__Directions for this task__
Give every line of the data again, unchanged, but with no pictures.

* Begin Recorded information *

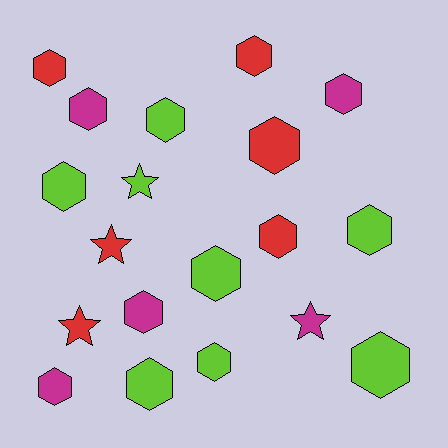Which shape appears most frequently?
Hexagon, with 15 objects.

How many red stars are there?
There are 2 red stars.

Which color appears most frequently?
Lime, with 8 objects.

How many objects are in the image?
There are 19 objects.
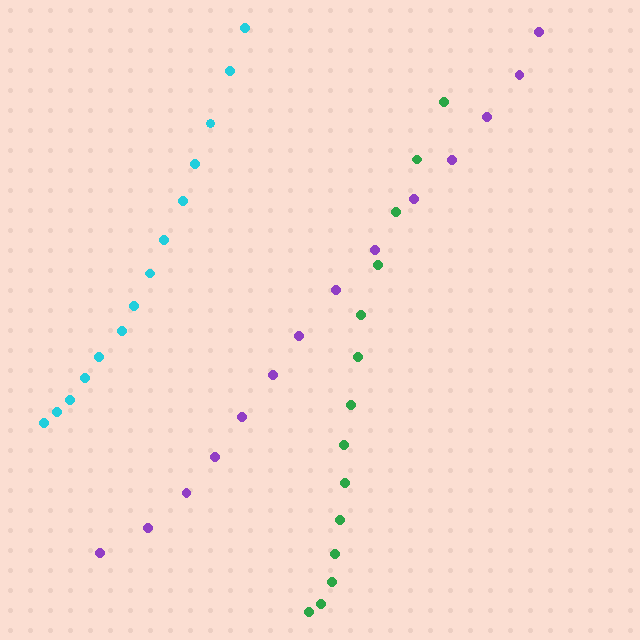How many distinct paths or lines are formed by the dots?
There are 3 distinct paths.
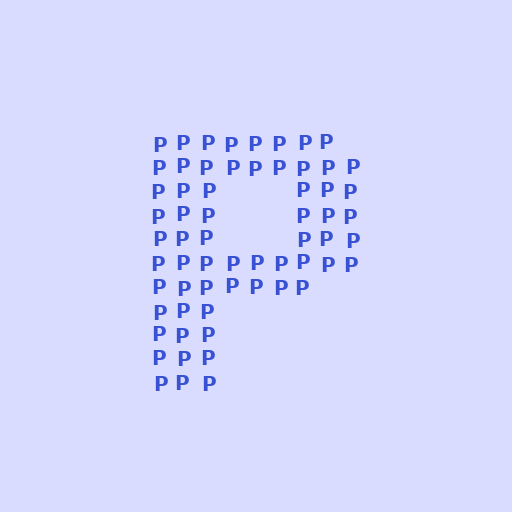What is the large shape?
The large shape is the letter P.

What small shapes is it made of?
It is made of small letter P's.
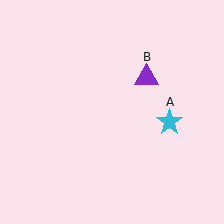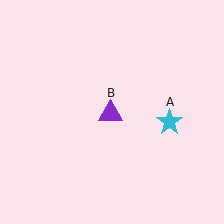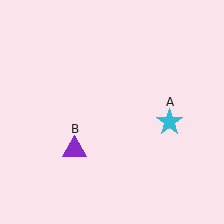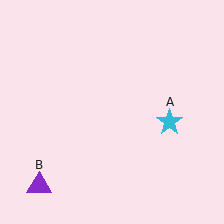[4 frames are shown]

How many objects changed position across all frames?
1 object changed position: purple triangle (object B).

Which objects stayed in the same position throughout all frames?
Cyan star (object A) remained stationary.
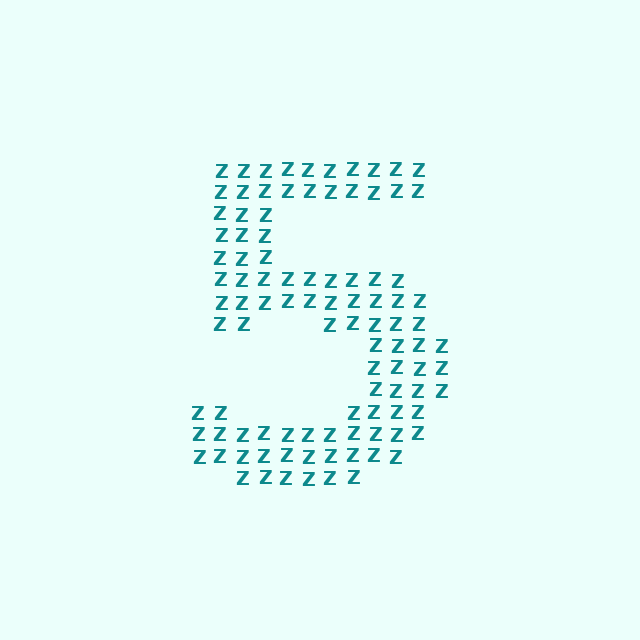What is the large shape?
The large shape is the digit 5.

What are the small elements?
The small elements are letter Z's.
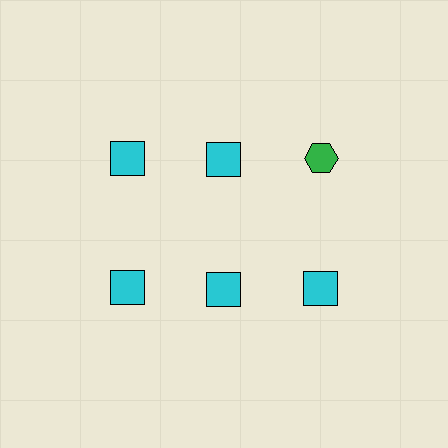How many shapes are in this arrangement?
There are 6 shapes arranged in a grid pattern.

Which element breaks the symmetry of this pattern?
The green hexagon in the top row, rightmost column breaks the symmetry. All other shapes are cyan squares.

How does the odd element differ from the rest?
It differs in both color (green instead of cyan) and shape (hexagon instead of square).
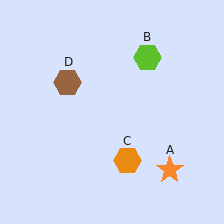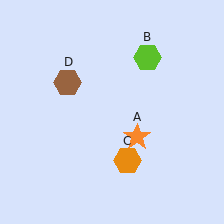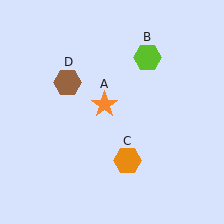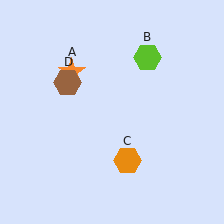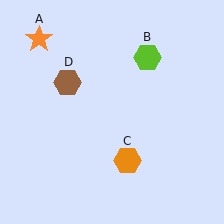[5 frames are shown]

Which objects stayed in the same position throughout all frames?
Lime hexagon (object B) and orange hexagon (object C) and brown hexagon (object D) remained stationary.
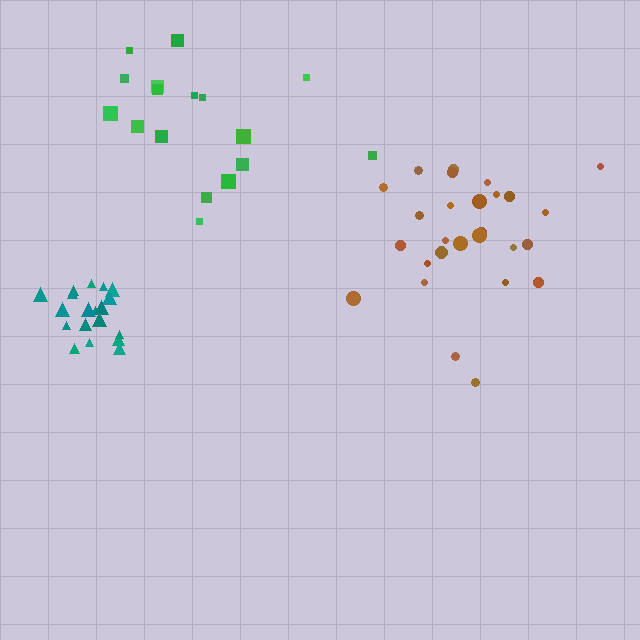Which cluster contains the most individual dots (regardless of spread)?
Brown (27).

* End Recorded information *

__Task output__
Which shape appears most frequently?
Hexagon, with 15 objects.

How many red stars are there?
There are 2 red stars.

Which color appears most frequently?
Lime, with 8 objects.

How many objects are in the image?
There are 19 objects.
How many distinct paths or lines are formed by the dots?
There are 3 distinct paths.
What is the large shape?
The large shape is the letter P.

What small shapes is it made of?
It is made of small letter P's.
[4 frames are shown]

How many objects changed position across all frames?
1 object changed position: purple triangle (object B).

Which objects stayed in the same position throughout all frames?
Cyan star (object A) remained stationary.
What is the large shape?
The large shape is the digit 5.

What are the small elements?
The small elements are letter Z's.
How many shapes are in this arrangement?
There are 6 shapes arranged in a grid pattern.

Which element breaks the symmetry of this pattern?
The green hexagon in the top row, rightmost column breaks the symmetry. All other shapes are cyan squares.

How does the odd element differ from the rest?
It differs in both color (green instead of cyan) and shape (hexagon instead of square).
[5 frames are shown]

Which objects stayed in the same position throughout all frames?
Lime hexagon (object B) and orange hexagon (object C) and brown hexagon (object D) remained stationary.
Which cluster contains the most individual dots (regardless of spread)?
Brown (27).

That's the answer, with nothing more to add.